** Opening Records for this task block **

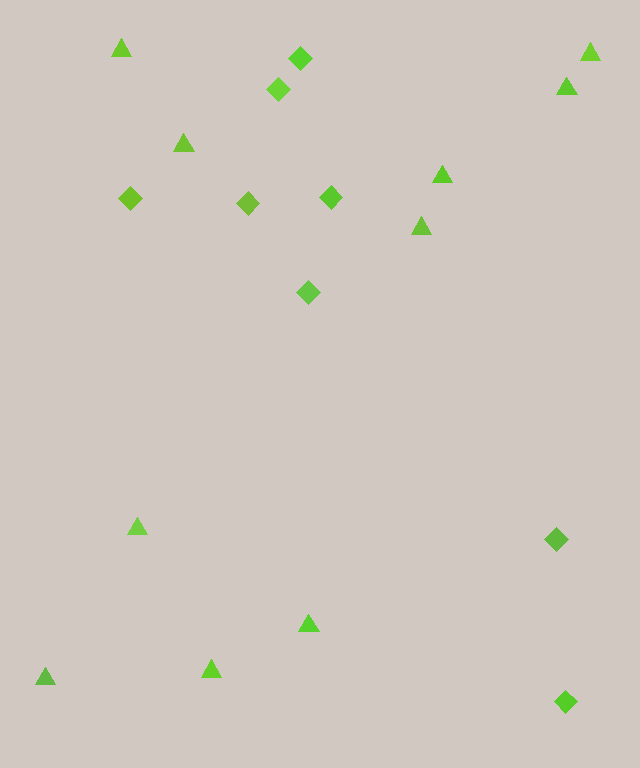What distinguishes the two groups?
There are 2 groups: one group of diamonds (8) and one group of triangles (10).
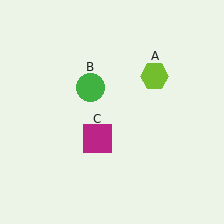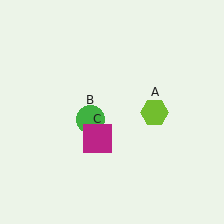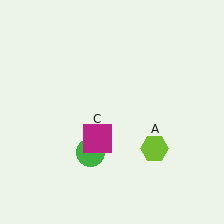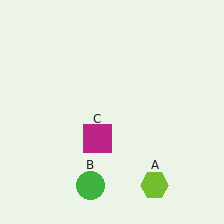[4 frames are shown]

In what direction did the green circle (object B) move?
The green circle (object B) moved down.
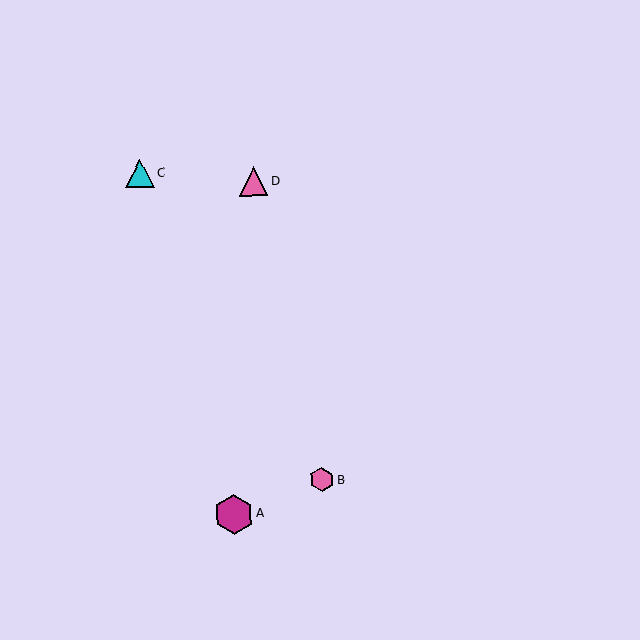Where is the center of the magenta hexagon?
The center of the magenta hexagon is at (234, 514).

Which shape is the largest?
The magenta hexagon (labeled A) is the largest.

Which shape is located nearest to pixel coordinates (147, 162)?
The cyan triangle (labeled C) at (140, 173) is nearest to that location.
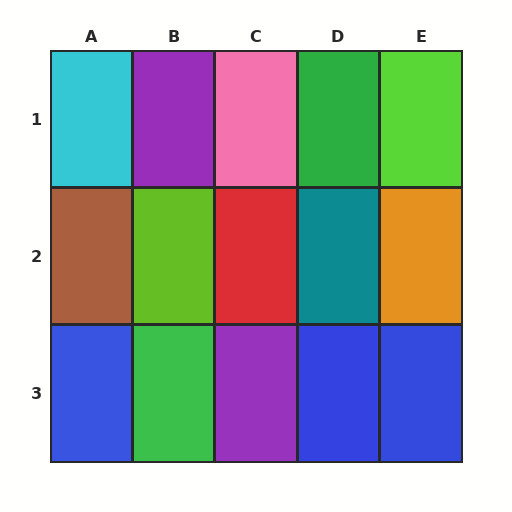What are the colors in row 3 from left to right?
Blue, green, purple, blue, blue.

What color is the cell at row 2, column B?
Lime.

** Closing Records for this task block **
** Opening Records for this task block **

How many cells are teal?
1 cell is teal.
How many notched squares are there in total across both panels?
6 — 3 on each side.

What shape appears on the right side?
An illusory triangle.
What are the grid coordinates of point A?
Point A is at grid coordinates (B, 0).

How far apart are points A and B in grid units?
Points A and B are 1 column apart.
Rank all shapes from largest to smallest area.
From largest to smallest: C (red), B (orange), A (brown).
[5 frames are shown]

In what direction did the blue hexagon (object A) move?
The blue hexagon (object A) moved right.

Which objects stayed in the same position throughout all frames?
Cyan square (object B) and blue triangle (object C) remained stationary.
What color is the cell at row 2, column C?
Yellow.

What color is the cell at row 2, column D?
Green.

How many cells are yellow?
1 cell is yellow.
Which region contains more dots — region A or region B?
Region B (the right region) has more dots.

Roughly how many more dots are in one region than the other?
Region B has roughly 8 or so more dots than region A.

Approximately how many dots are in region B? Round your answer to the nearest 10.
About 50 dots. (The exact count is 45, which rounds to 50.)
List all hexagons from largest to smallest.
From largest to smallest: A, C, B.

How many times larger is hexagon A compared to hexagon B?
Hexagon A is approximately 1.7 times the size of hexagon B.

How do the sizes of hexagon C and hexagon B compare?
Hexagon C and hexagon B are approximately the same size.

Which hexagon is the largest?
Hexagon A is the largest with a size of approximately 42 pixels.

** Closing Records for this task block **

Nothing should appear in the answer except the lines above from the line with "How many cells are teal?" through the line with "[5 frames are shown]", both included, written out exactly.

### Expected answer
How many cells are teal?
1 cell is teal.
How many notched squares are there in total across both panels?
6 — 3 on each side.

What shape appears on the right side?
An illusory triangle.
What are the grid coordinates of point A?
Point A is at grid coordinates (B, 0).

How far apart are points A and B in grid units?
Points A and B are 1 column apart.
Rank all shapes from largest to smallest area.
From largest to smallest: C (red), B (orange), A (brown).
[5 frames are shown]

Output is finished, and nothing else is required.